> WHAT IS BEING ASKED: Exclude the pictures and return every line exactly as written.

> ENTRIES:
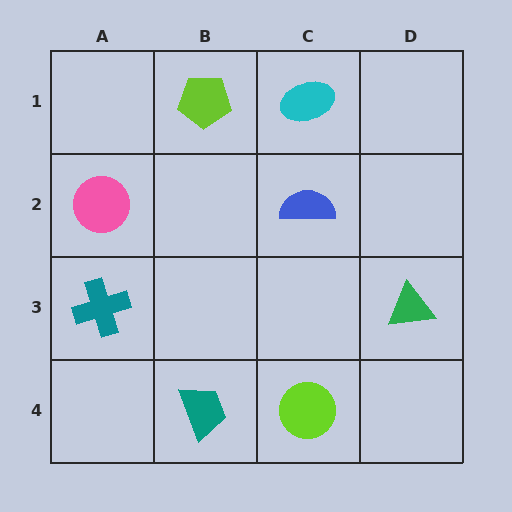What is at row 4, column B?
A teal trapezoid.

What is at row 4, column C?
A lime circle.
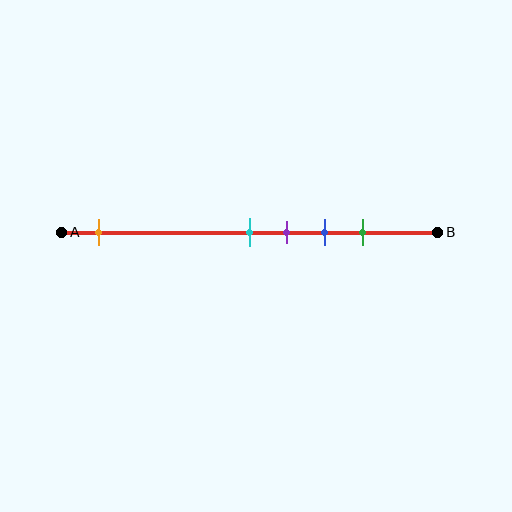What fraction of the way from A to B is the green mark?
The green mark is approximately 80% (0.8) of the way from A to B.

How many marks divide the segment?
There are 5 marks dividing the segment.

> COMPLETE ANSWER:
What is at row 4, column B?
A teal trapezoid.

What is at row 4, column C?
A lime circle.
What fraction of the way from A to B is the green mark?
The green mark is approximately 80% (0.8) of the way from A to B.

How many marks divide the segment?
There are 5 marks dividing the segment.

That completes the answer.